Data entries:
====================

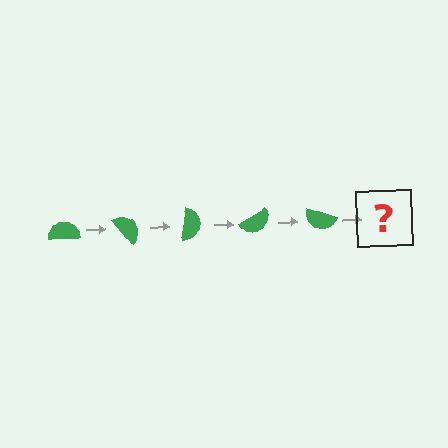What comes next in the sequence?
The next element should be a green semicircle rotated 250 degrees clockwise.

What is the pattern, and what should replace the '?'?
The pattern is that the semicircle rotates 50 degrees clockwise each step. The '?' should be a green semicircle rotated 250 degrees clockwise.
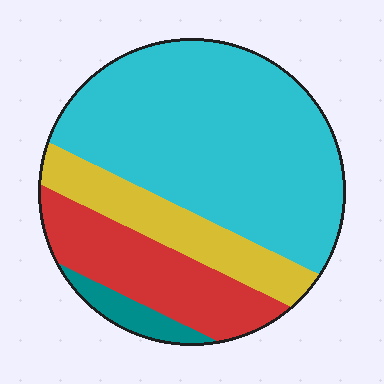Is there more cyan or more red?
Cyan.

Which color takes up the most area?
Cyan, at roughly 55%.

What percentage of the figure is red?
Red takes up between a sixth and a third of the figure.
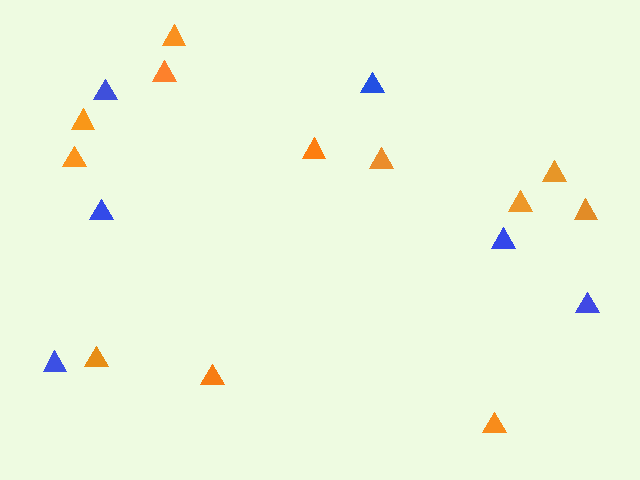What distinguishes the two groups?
There are 2 groups: one group of orange triangles (12) and one group of blue triangles (6).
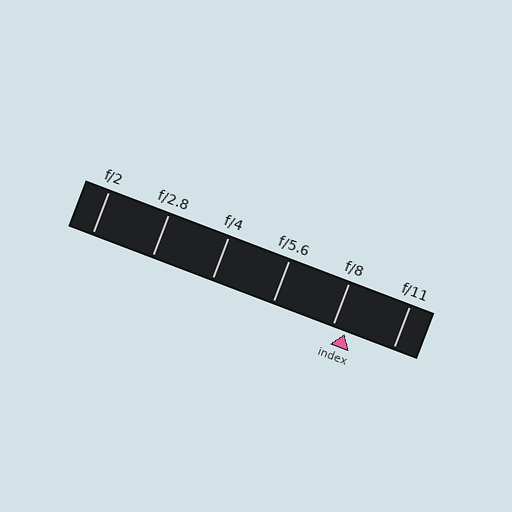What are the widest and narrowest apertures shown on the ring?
The widest aperture shown is f/2 and the narrowest is f/11.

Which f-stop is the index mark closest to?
The index mark is closest to f/8.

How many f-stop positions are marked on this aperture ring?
There are 6 f-stop positions marked.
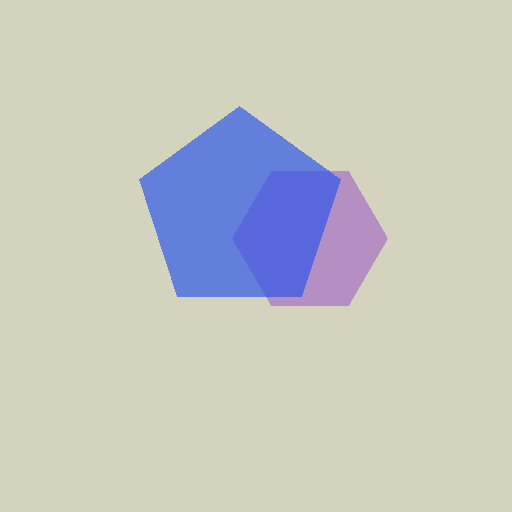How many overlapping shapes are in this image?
There are 2 overlapping shapes in the image.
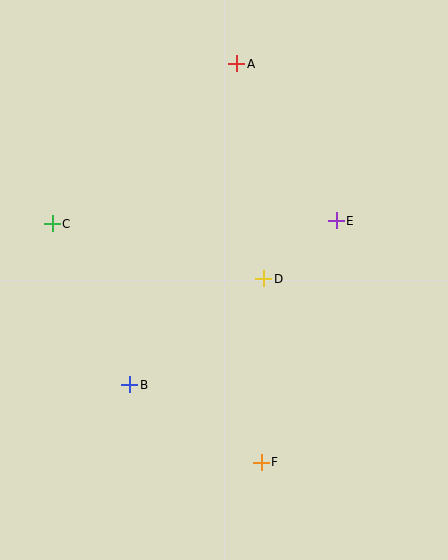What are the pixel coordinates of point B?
Point B is at (130, 385).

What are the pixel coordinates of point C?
Point C is at (52, 224).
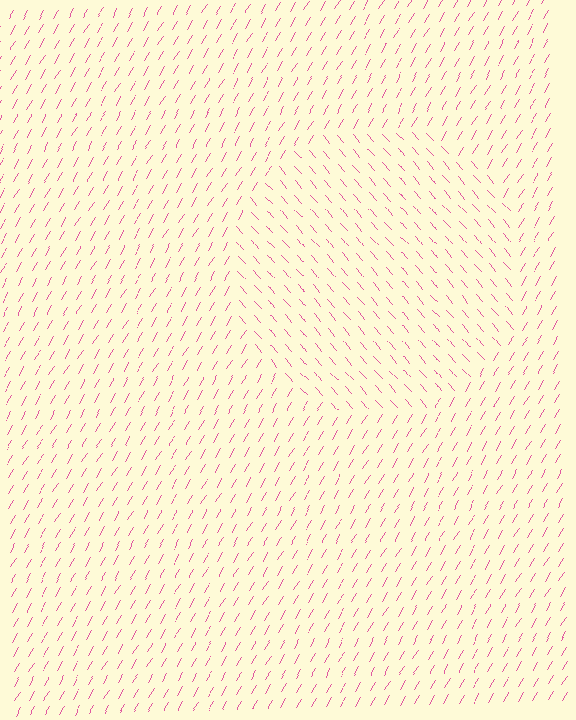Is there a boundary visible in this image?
Yes, there is a texture boundary formed by a change in line orientation.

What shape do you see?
I see a circle.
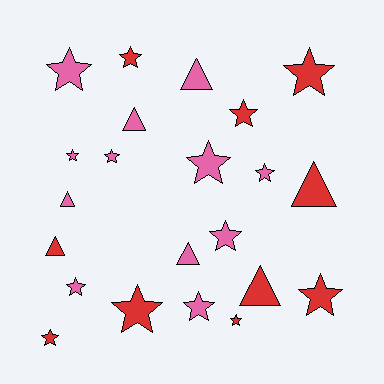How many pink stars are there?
There are 8 pink stars.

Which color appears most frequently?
Pink, with 12 objects.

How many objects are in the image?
There are 22 objects.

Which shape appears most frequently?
Star, with 15 objects.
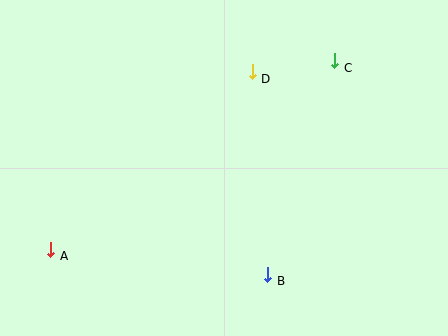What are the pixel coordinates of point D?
Point D is at (252, 79).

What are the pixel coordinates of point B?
Point B is at (268, 281).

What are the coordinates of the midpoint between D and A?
The midpoint between D and A is at (151, 168).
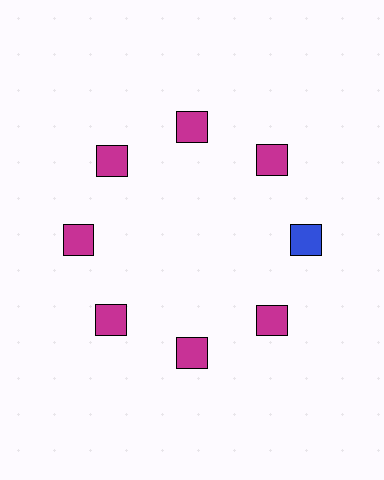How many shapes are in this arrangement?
There are 8 shapes arranged in a ring pattern.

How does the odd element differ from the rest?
It has a different color: blue instead of magenta.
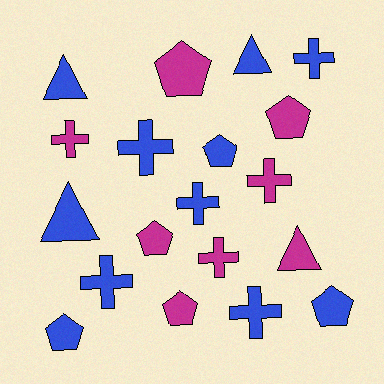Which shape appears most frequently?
Cross, with 8 objects.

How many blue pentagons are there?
There are 3 blue pentagons.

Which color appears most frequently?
Blue, with 11 objects.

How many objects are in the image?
There are 19 objects.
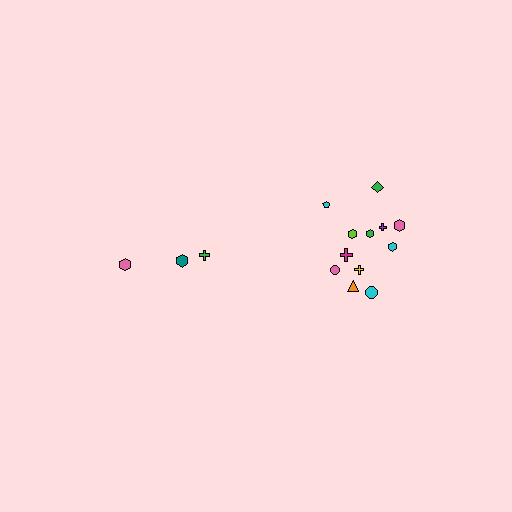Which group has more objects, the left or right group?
The right group.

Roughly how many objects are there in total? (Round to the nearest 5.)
Roughly 15 objects in total.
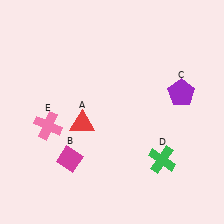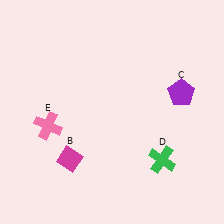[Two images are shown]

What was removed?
The red triangle (A) was removed in Image 2.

====================

_Task objective_
Without the pictures, transcribe the listing above exactly.

_The answer_
What comes next in the sequence?
The next element should be a green semicircle rotated 250 degrees clockwise.

What is the pattern, and what should replace the '?'?
The pattern is that the semicircle rotates 50 degrees clockwise each step. The '?' should be a green semicircle rotated 250 degrees clockwise.
Is there more cyan or more red?
Cyan.

Which color takes up the most area?
Cyan, at roughly 55%.

What percentage of the figure is red?
Red takes up between a sixth and a third of the figure.
What distinguishes the two groups?
There are 2 groups: one group of orange triangles (12) and one group of blue triangles (6).
What are the widest and narrowest apertures shown on the ring?
The widest aperture shown is f/2 and the narrowest is f/11.

Which f-stop is the index mark closest to?
The index mark is closest to f/8.

How many f-stop positions are marked on this aperture ring?
There are 6 f-stop positions marked.
How many overlapping shapes are in this image?
There are 2 overlapping shapes in the image.
What are the pixel coordinates of point B?
Point B is at (130, 385).

What are the pixel coordinates of point C?
Point C is at (52, 224).
Is there a boundary visible in this image?
Yes, there is a texture boundary formed by a change in line orientation.

What shape do you see?
I see a circle.
How many pink stars are there?
There are 8 pink stars.

Which color appears most frequently?
Pink, with 12 objects.

How many objects are in the image?
There are 22 objects.

Which shape appears most frequently?
Star, with 15 objects.
What are the pixel coordinates of point D?
Point D is at (252, 79).

What are the pixel coordinates of point B?
Point B is at (268, 281).

What are the coordinates of the midpoint between D and A?
The midpoint between D and A is at (151, 168).
How many shapes are in this arrangement?
There are 8 shapes arranged in a ring pattern.

How does the odd element differ from the rest?
It has a different color: blue instead of magenta.
Which shape appears most frequently?
Cross, with 8 objects.

How many blue pentagons are there?
There are 3 blue pentagons.

Which color appears most frequently?
Blue, with 11 objects.

How many objects are in the image?
There are 19 objects.
Which group has more objects, the left or right group?
The right group.

Roughly how many objects are there in total? (Round to the nearest 5.)
Roughly 15 objects in total.
[Two images are shown]

What was removed?
The red triangle (A) was removed in Image 2.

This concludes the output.